Exercise material:
____________
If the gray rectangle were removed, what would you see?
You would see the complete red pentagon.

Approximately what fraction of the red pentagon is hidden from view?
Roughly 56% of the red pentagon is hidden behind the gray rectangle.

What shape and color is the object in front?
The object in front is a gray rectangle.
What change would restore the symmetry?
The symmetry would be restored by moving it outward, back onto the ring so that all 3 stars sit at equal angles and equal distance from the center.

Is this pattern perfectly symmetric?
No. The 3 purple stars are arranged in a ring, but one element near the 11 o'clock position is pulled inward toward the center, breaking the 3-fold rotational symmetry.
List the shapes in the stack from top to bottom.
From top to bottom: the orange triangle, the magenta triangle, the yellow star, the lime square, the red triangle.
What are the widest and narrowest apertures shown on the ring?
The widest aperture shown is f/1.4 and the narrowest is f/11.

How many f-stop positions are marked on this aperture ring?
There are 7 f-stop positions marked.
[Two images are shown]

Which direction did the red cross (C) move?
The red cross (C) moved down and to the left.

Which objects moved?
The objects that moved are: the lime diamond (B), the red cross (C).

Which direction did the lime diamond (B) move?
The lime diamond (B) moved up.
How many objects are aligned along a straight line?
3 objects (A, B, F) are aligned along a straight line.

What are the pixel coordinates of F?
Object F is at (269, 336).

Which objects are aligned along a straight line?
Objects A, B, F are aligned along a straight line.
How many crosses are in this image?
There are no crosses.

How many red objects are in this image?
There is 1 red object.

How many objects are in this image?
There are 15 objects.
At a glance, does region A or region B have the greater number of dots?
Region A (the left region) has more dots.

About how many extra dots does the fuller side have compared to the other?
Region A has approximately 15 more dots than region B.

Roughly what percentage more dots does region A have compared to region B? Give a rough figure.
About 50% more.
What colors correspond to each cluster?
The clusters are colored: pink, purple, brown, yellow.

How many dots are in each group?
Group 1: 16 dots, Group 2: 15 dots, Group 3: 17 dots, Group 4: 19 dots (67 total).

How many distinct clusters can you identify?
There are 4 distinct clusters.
____________
Print the whole listing exactly as it is.

If the gray rectangle were removed, what would you see?
You would see the complete red pentagon.

Approximately what fraction of the red pentagon is hidden from view?
Roughly 56% of the red pentagon is hidden behind the gray rectangle.

What shape and color is the object in front?
The object in front is a gray rectangle.
What change would restore the symmetry?
The symmetry would be restored by moving it outward, back onto the ring so that all 3 stars sit at equal angles and equal distance from the center.

Is this pattern perfectly symmetric?
No. The 3 purple stars are arranged in a ring, but one element near the 11 o'clock position is pulled inward toward the center, breaking the 3-fold rotational symmetry.
List the shapes in the stack from top to bottom.
From top to bottom: the orange triangle, the magenta triangle, the yellow star, the lime square, the red triangle.
What are the widest and narrowest apertures shown on the ring?
The widest aperture shown is f/1.4 and the narrowest is f/11.

How many f-stop positions are marked on this aperture ring?
There are 7 f-stop positions marked.
[Two images are shown]

Which direction did the red cross (C) move?
The red cross (C) moved down and to the left.

Which objects moved?
The objects that moved are: the lime diamond (B), the red cross (C).

Which direction did the lime diamond (B) move?
The lime diamond (B) moved up.
How many objects are aligned along a straight line?
3 objects (A, B, F) are aligned along a straight line.

What are the pixel coordinates of F?
Object F is at (269, 336).

Which objects are aligned along a straight line?
Objects A, B, F are aligned along a straight line.
How many crosses are in this image?
There are no crosses.

How many red objects are in this image?
There is 1 red object.

How many objects are in this image?
There are 15 objects.
At a glance, does region A or region B have the greater number of dots?
Region A (the left region) has more dots.

About how many extra dots does the fuller side have compared to the other?
Region A has approximately 15 more dots than region B.

Roughly what percentage more dots does region A have compared to region B? Give a rough figure.
About 50% more.
What colors correspond to each cluster?
The clusters are colored: pink, purple, brown, yellow.

How many dots are in each group?
Group 1: 16 dots, Group 2: 15 dots, Group 3: 17 dots, Group 4: 19 dots (67 total).

How many distinct clusters can you identify?
There are 4 distinct clusters.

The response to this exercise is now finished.